**Work to complete:**
Transcribe the records below exactly as they appear, omitting any pictures.

╭─ Exercise data

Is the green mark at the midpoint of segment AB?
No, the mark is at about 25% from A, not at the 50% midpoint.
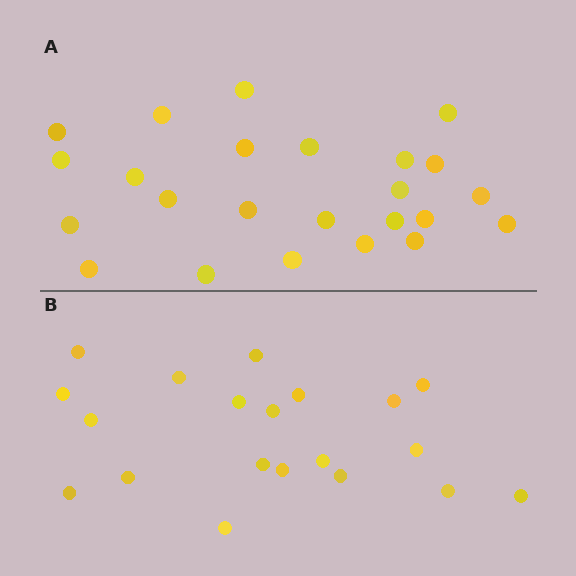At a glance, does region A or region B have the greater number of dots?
Region A (the top region) has more dots.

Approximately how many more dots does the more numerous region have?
Region A has about 4 more dots than region B.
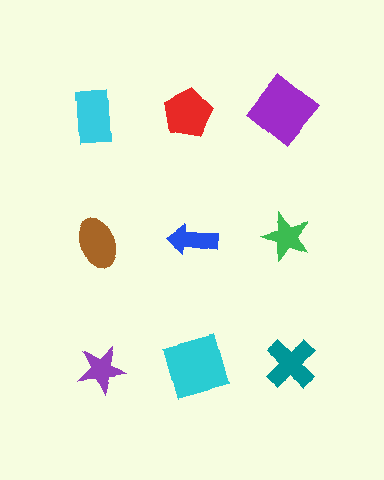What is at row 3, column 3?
A teal cross.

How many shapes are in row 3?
3 shapes.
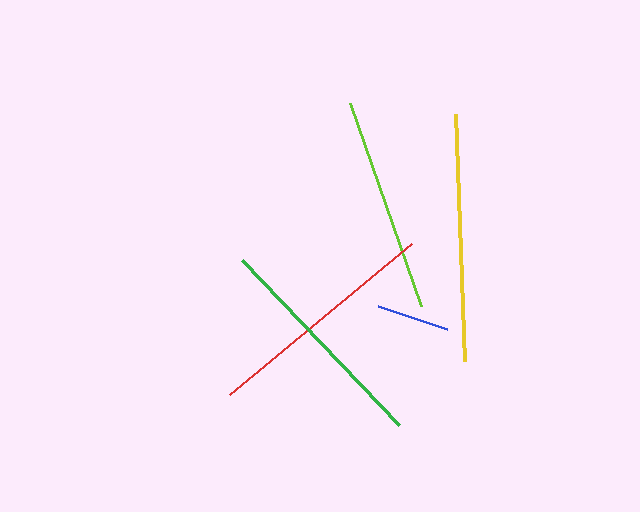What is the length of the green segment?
The green segment is approximately 228 pixels long.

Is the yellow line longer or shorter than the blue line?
The yellow line is longer than the blue line.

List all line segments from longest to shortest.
From longest to shortest: yellow, red and green (about equal), lime, blue.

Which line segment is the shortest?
The blue line is the shortest at approximately 72 pixels.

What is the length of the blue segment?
The blue segment is approximately 72 pixels long.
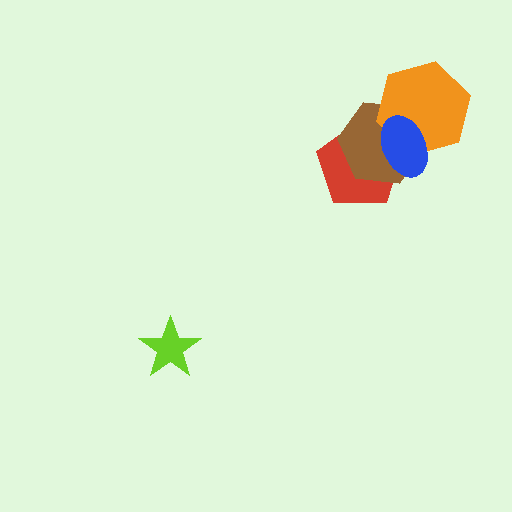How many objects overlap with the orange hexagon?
2 objects overlap with the orange hexagon.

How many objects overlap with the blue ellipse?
3 objects overlap with the blue ellipse.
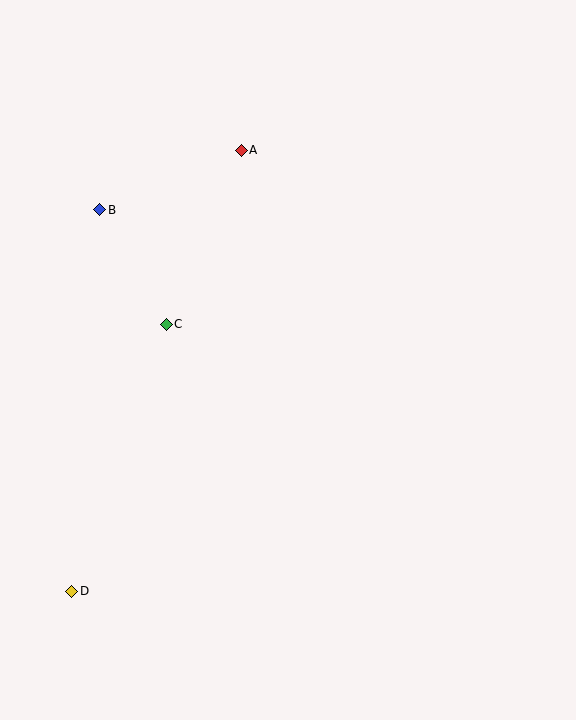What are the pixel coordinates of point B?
Point B is at (100, 210).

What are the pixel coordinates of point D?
Point D is at (72, 591).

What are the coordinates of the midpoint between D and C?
The midpoint between D and C is at (119, 458).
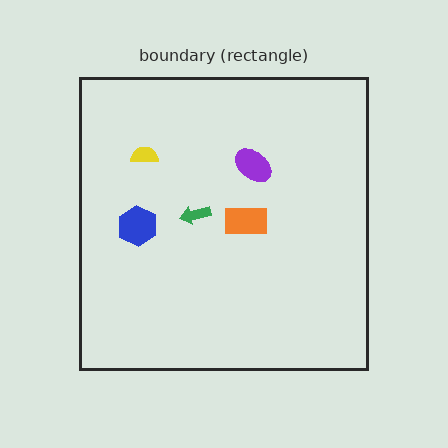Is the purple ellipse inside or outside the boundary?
Inside.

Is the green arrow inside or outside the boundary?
Inside.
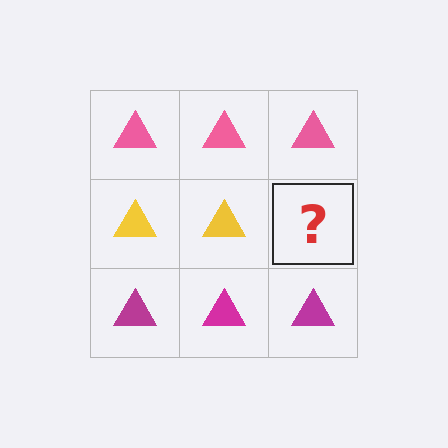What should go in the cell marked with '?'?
The missing cell should contain a yellow triangle.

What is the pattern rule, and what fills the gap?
The rule is that each row has a consistent color. The gap should be filled with a yellow triangle.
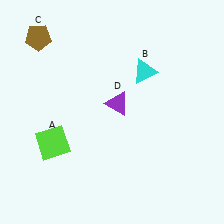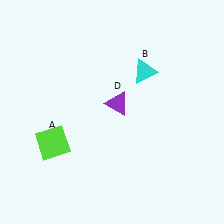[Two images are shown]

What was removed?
The brown pentagon (C) was removed in Image 2.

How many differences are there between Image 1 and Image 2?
There is 1 difference between the two images.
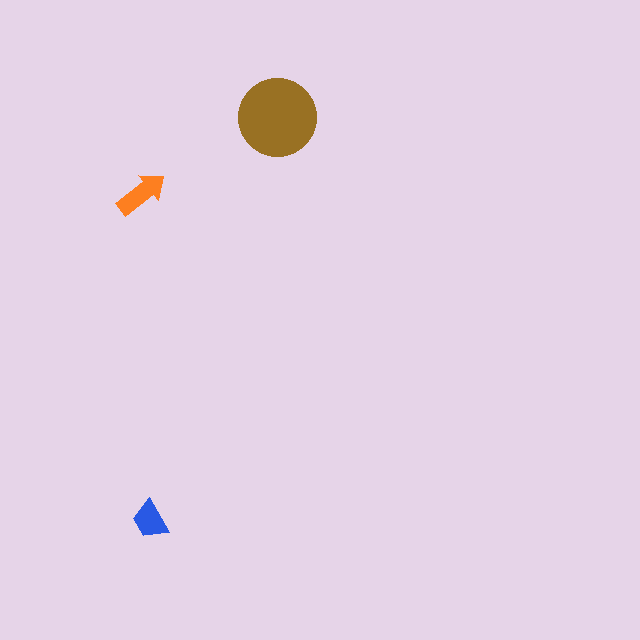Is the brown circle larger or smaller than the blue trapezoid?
Larger.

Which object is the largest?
The brown circle.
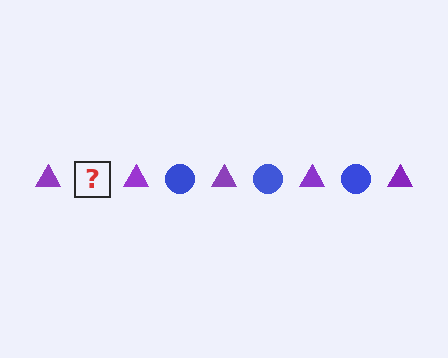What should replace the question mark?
The question mark should be replaced with a blue circle.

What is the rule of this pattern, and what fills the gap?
The rule is that the pattern alternates between purple triangle and blue circle. The gap should be filled with a blue circle.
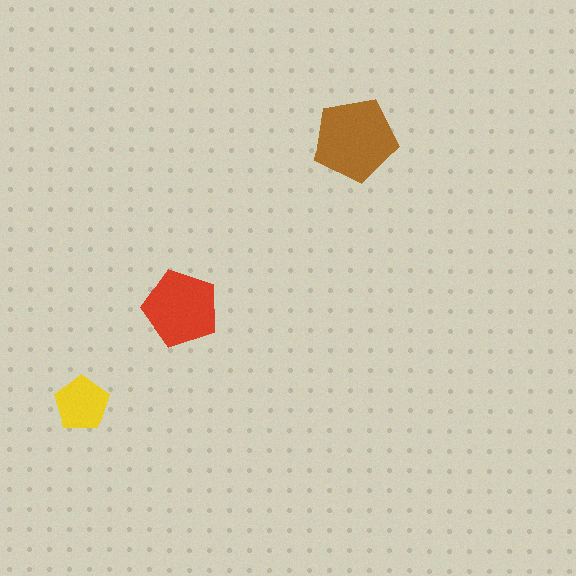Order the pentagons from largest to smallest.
the brown one, the red one, the yellow one.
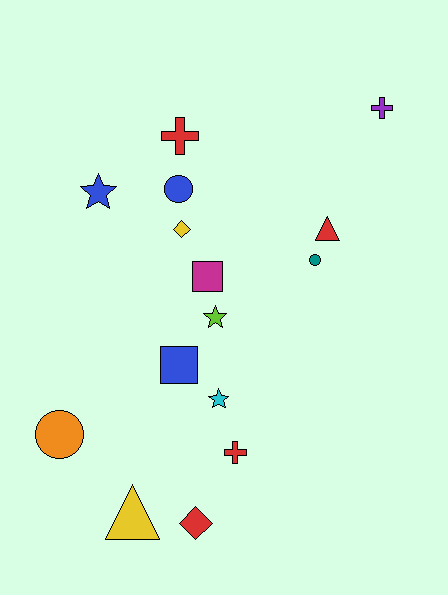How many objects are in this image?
There are 15 objects.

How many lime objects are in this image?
There is 1 lime object.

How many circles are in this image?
There are 3 circles.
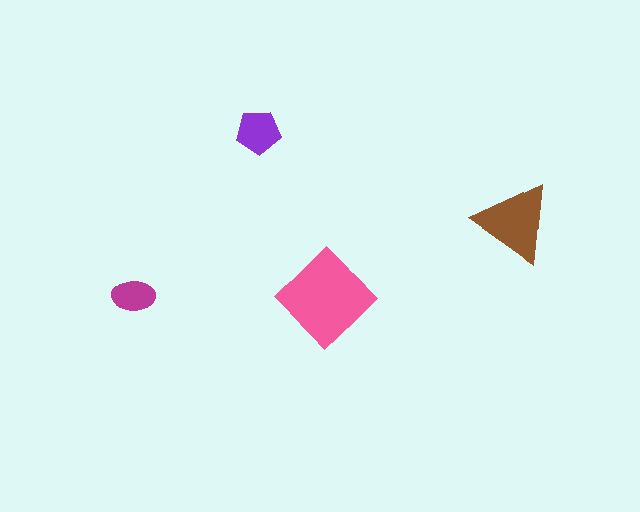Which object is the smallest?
The magenta ellipse.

╰─

**Answer for the task:**
Is the green mark at the midpoint of segment AB?
No, the mark is at about 25% from A, not at the 50% midpoint.
At a glance, does region A or region B have the greater number of dots?
Region A (the top region) has more dots.

Approximately how many more dots does the more numerous region have?
Region A has about 4 more dots than region B.
What is at row 3, column 3?
A teal cross.

How many shapes are in row 3?
3 shapes.
What is the length of the green segment?
The green segment is approximately 228 pixels long.

Is the yellow line longer or shorter than the blue line?
The yellow line is longer than the blue line.

List all line segments from longest to shortest.
From longest to shortest: yellow, red and green (about equal), lime, blue.

Which line segment is the shortest?
The blue line is the shortest at approximately 72 pixels.

What is the length of the blue segment?
The blue segment is approximately 72 pixels long.
How many objects overlap with the orange hexagon?
2 objects overlap with the orange hexagon.

How many objects overlap with the blue ellipse?
3 objects overlap with the blue ellipse.
What are the pixel coordinates of point B?
Point B is at (100, 210).

What are the pixel coordinates of point D?
Point D is at (72, 591).

What are the coordinates of the midpoint between D and C?
The midpoint between D and C is at (119, 458).
Is the purple ellipse inside or outside the boundary?
Inside.

Is the green arrow inside or outside the boundary?
Inside.
What should go in the cell marked with '?'?
The missing cell should contain a yellow triangle.

What is the pattern rule, and what fills the gap?
The rule is that each row has a consistent color. The gap should be filled with a yellow triangle.
[Two images are shown]

What was removed?
The brown pentagon (C) was removed in Image 2.

How many differences are there between Image 1 and Image 2?
There is 1 difference between the two images.
Is the brown circle larger or smaller than the blue trapezoid?
Larger.

Which object is the largest?
The brown circle.
What should replace the question mark?
The question mark should be replaced with a blue circle.

What is the rule of this pattern, and what fills the gap?
The rule is that the pattern alternates between purple triangle and blue circle. The gap should be filled with a blue circle.
Order the pentagons from largest to smallest.
the brown one, the red one, the yellow one.
How many objects are in this image?
There are 15 objects.

How many lime objects are in this image?
There is 1 lime object.

How many circles are in this image?
There are 3 circles.
Which object is the smallest?
The magenta ellipse.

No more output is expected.